» YOUR GOAL
Print exactly the lines from the one containing "What type of" through the last line of the records below, both included, and nothing else; omit any pictures.

» EXERCISE MATERIALS
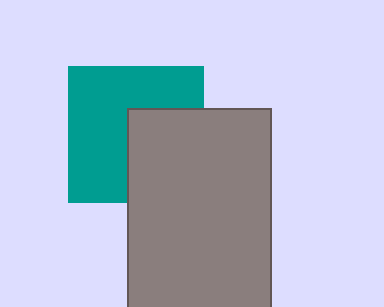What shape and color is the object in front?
The object in front is a gray rectangle.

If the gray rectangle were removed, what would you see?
You would see the complete teal square.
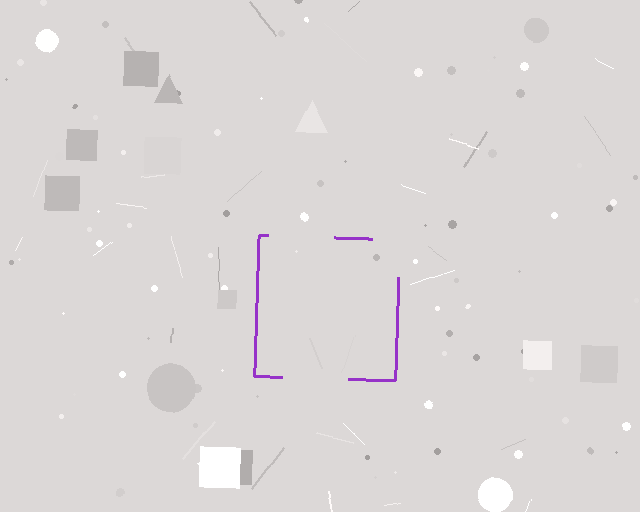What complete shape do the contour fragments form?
The contour fragments form a square.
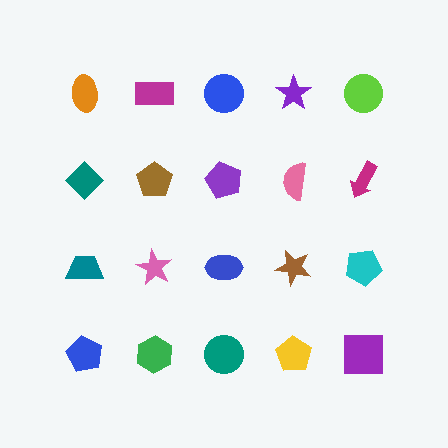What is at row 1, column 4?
A purple star.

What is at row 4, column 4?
A yellow pentagon.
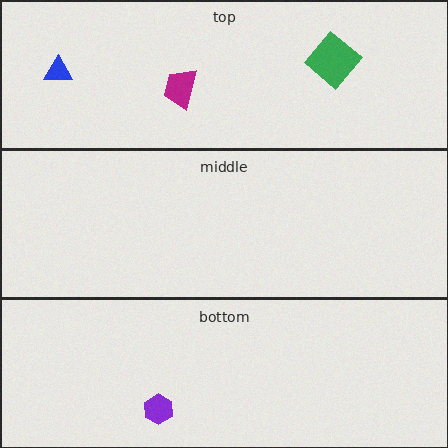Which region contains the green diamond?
The top region.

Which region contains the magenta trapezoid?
The top region.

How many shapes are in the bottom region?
1.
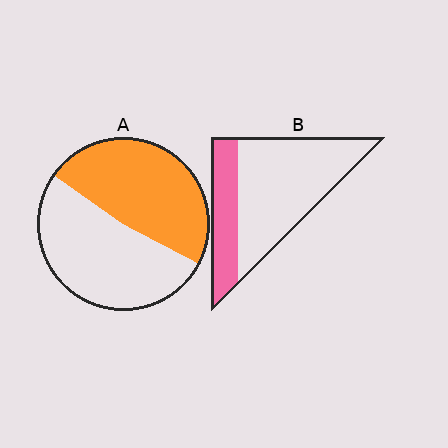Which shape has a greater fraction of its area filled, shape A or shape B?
Shape A.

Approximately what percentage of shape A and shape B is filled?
A is approximately 50% and B is approximately 30%.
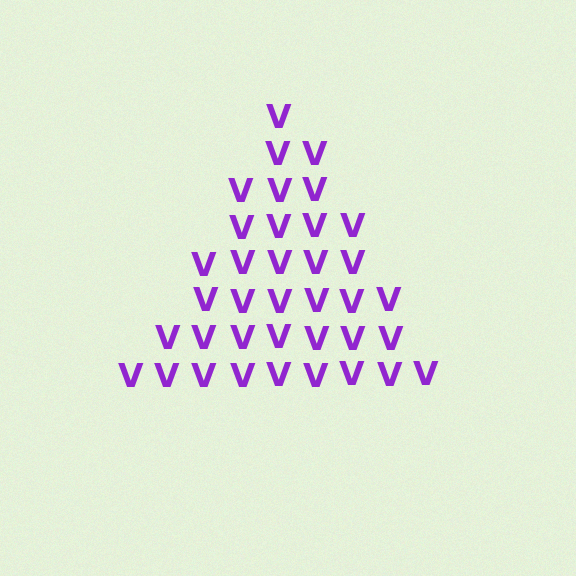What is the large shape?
The large shape is a triangle.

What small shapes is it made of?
It is made of small letter V's.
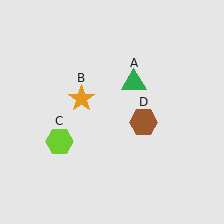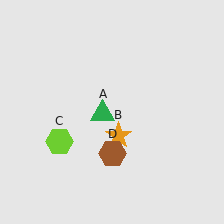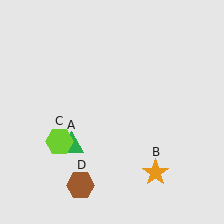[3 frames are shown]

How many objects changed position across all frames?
3 objects changed position: green triangle (object A), orange star (object B), brown hexagon (object D).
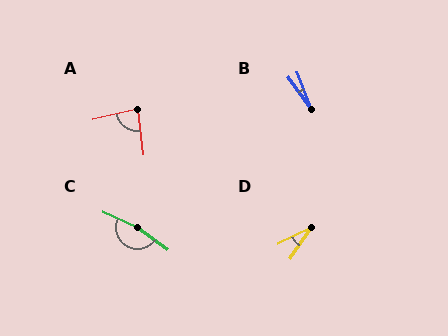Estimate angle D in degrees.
Approximately 30 degrees.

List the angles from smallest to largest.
B (16°), D (30°), A (84°), C (168°).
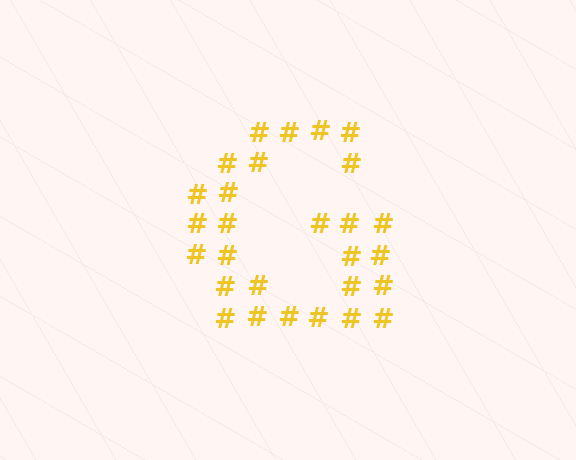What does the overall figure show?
The overall figure shows the letter G.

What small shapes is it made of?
It is made of small hash symbols.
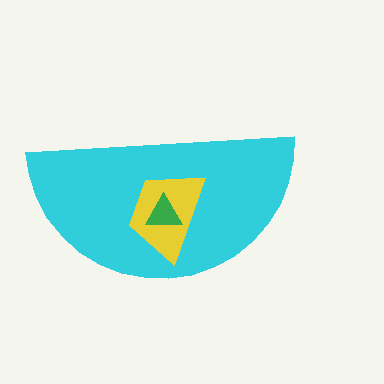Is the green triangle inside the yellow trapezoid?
Yes.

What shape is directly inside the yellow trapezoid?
The green triangle.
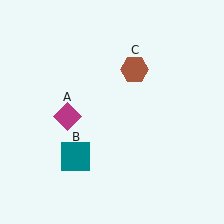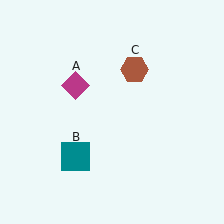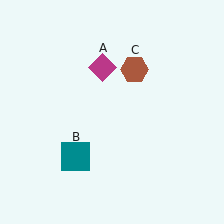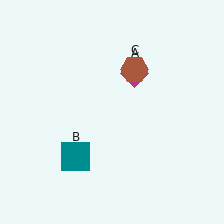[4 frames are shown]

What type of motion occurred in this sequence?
The magenta diamond (object A) rotated clockwise around the center of the scene.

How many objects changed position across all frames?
1 object changed position: magenta diamond (object A).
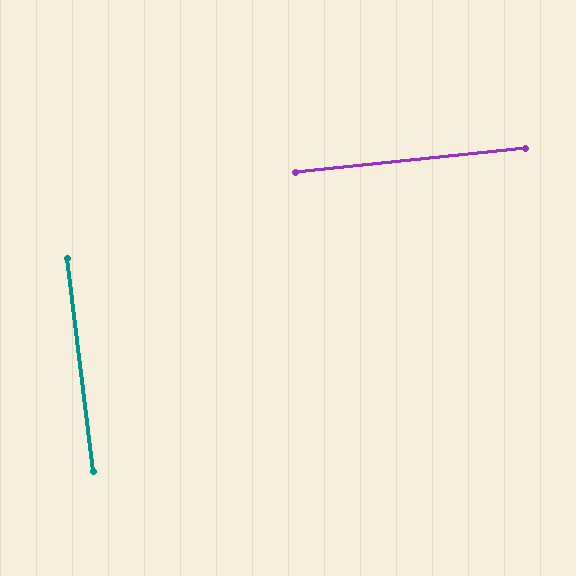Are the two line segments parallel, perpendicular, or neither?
Perpendicular — they meet at approximately 89°.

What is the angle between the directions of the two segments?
Approximately 89 degrees.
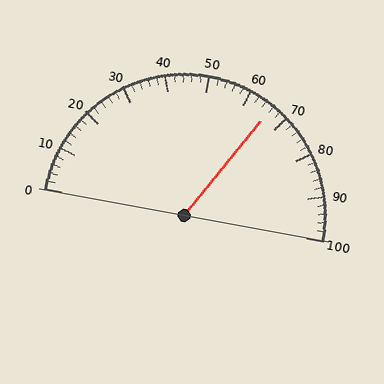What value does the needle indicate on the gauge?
The needle indicates approximately 66.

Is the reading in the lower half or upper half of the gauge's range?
The reading is in the upper half of the range (0 to 100).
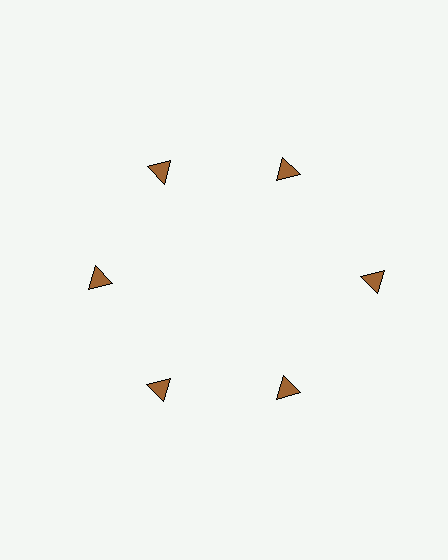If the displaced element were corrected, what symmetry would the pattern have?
It would have 6-fold rotational symmetry — the pattern would map onto itself every 60 degrees.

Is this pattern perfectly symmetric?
No. The 6 brown triangles are arranged in a ring, but one element near the 3 o'clock position is pushed outward from the center, breaking the 6-fold rotational symmetry.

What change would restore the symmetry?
The symmetry would be restored by moving it inward, back onto the ring so that all 6 triangles sit at equal angles and equal distance from the center.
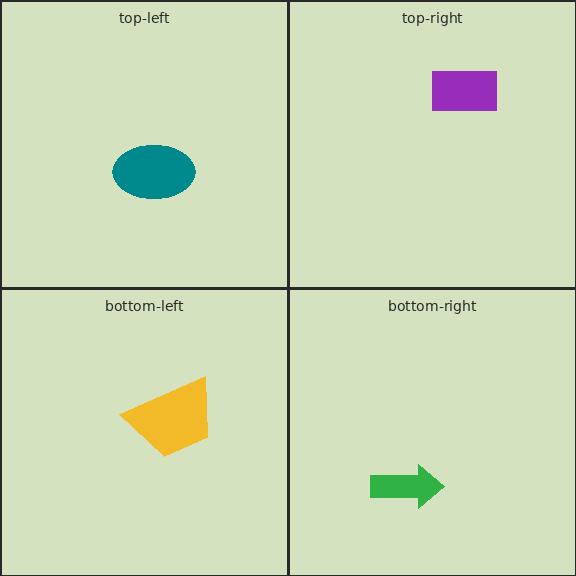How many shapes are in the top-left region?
1.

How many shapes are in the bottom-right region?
1.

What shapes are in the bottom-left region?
The yellow trapezoid.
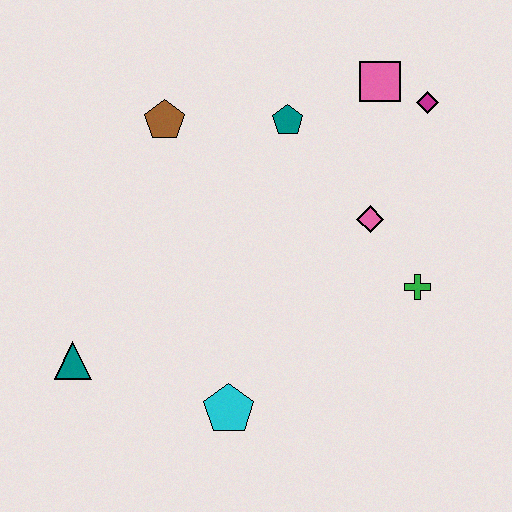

» TASK ANSWER
What type of motion occurred in this sequence?
The magenta diamond (object A) rotated clockwise around the center of the scene.

How many objects changed position across all frames?
1 object changed position: magenta diamond (object A).
Are the two line segments parallel, perpendicular, or neither?
Perpendicular — they meet at approximately 89°.

What is the angle between the directions of the two segments?
Approximately 89 degrees.
What value does the needle indicate on the gauge?
The needle indicates approximately 66.

Is the reading in the lower half or upper half of the gauge's range?
The reading is in the upper half of the range (0 to 100).
If the displaced element were corrected, what symmetry would the pattern have?
It would have 6-fold rotational symmetry — the pattern would map onto itself every 60 degrees.

Is this pattern perfectly symmetric?
No. The 6 brown triangles are arranged in a ring, but one element near the 3 o'clock position is pushed outward from the center, breaking the 6-fold rotational symmetry.

What change would restore the symmetry?
The symmetry would be restored by moving it inward, back onto the ring so that all 6 triangles sit at equal angles and equal distance from the center.
How many shapes are in the top-left region?
1.

How many shapes are in the bottom-right region?
1.

What shapes are in the bottom-left region?
The yellow trapezoid.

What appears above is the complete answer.